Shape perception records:
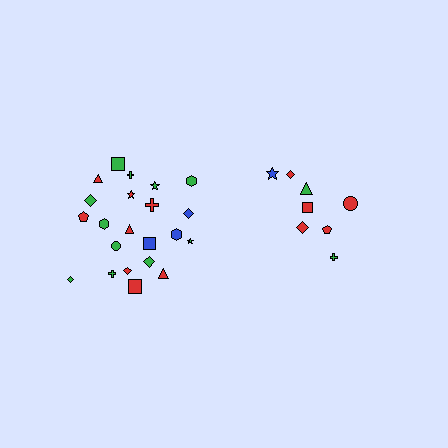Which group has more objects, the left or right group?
The left group.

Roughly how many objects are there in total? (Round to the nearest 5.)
Roughly 30 objects in total.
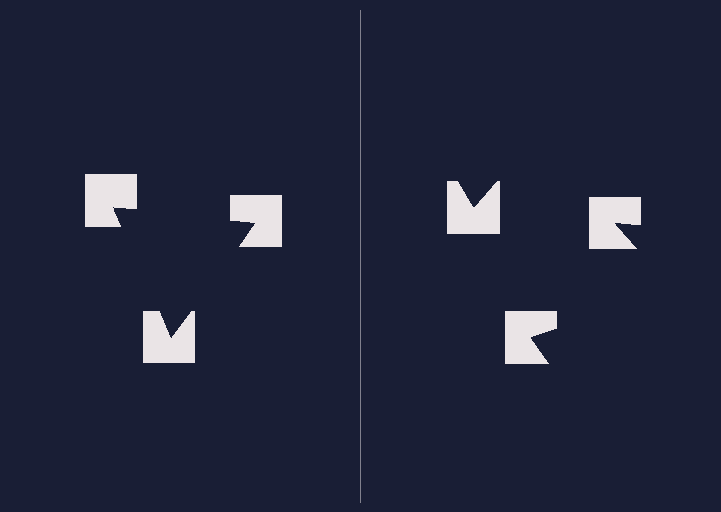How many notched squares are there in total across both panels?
6 — 3 on each side.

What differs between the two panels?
The notched squares are positioned identically on both sides; only the wedge orientations differ. On the left they align to a triangle; on the right they are misaligned.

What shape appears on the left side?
An illusory triangle.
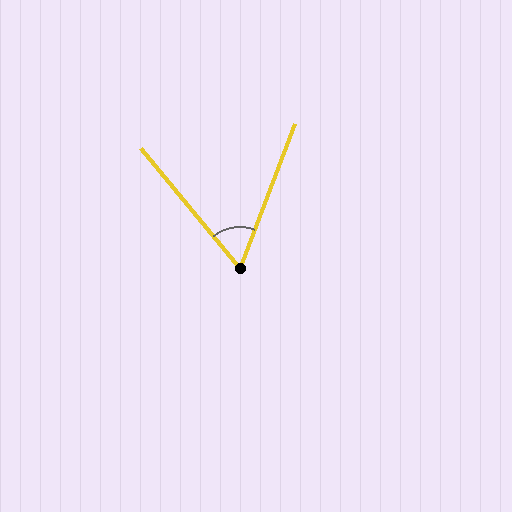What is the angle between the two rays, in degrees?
Approximately 60 degrees.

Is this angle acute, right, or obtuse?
It is acute.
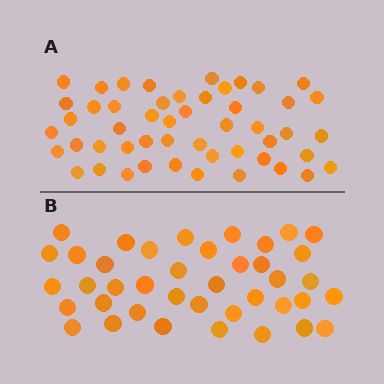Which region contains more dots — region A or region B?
Region A (the top region) has more dots.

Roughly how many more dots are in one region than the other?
Region A has roughly 10 or so more dots than region B.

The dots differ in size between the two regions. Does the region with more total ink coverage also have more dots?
No. Region B has more total ink coverage because its dots are larger, but region A actually contains more individual dots. Total area can be misleading — the number of items is what matters here.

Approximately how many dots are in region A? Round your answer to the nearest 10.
About 50 dots.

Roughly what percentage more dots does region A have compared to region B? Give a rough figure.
About 25% more.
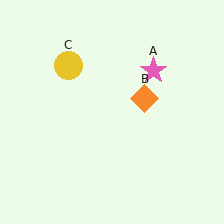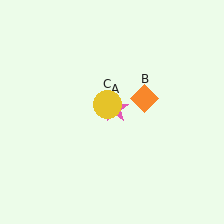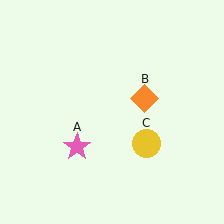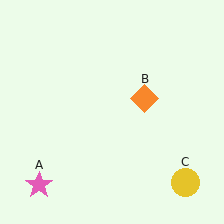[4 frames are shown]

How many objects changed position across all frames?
2 objects changed position: pink star (object A), yellow circle (object C).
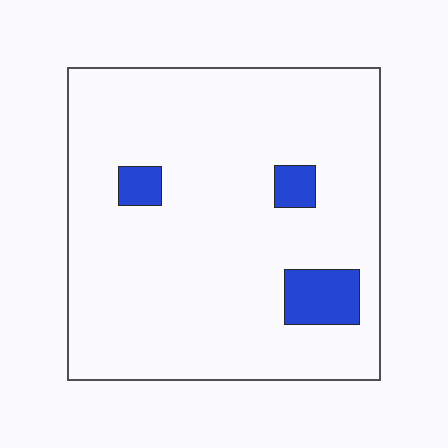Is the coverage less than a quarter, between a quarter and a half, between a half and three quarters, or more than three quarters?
Less than a quarter.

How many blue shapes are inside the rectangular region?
3.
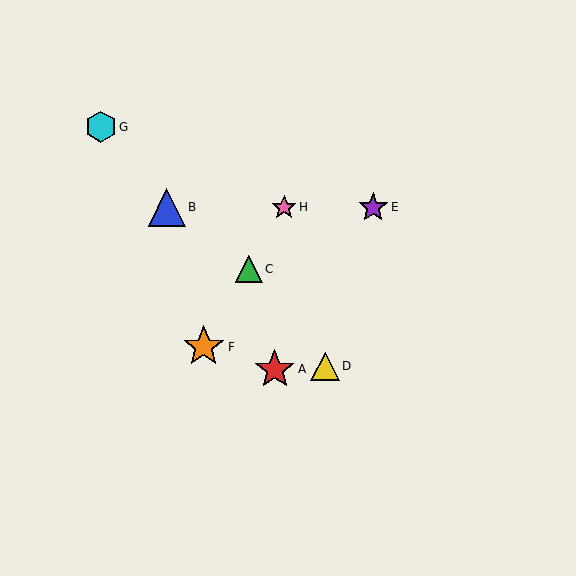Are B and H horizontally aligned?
Yes, both are at y≈207.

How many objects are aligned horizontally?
3 objects (B, E, H) are aligned horizontally.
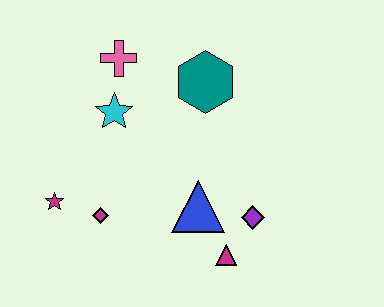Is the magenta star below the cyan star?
Yes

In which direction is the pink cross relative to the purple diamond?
The pink cross is above the purple diamond.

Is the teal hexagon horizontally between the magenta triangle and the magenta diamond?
Yes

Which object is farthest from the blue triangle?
The pink cross is farthest from the blue triangle.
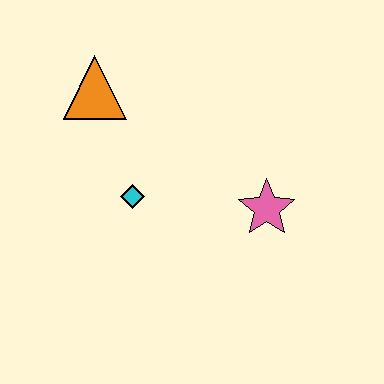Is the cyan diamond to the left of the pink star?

> _GIVEN EXERCISE_
Copy out exactly the lines between the line containing "How many objects are aligned horizontally?" and the end of the entries, including both, and leave the pictures behind.

> _EXPECTED ANSWER_
How many objects are aligned horizontally?
3 objects (B, E, H) are aligned horizontally.
Is the magenta star below the cyan star?
Yes

In which direction is the pink cross relative to the purple diamond?
The pink cross is above the purple diamond.

Is the teal hexagon horizontally between the magenta triangle and the magenta diamond?
Yes

Which object is farthest from the blue triangle?
The pink cross is farthest from the blue triangle.
Is the cyan diamond to the left of the pink star?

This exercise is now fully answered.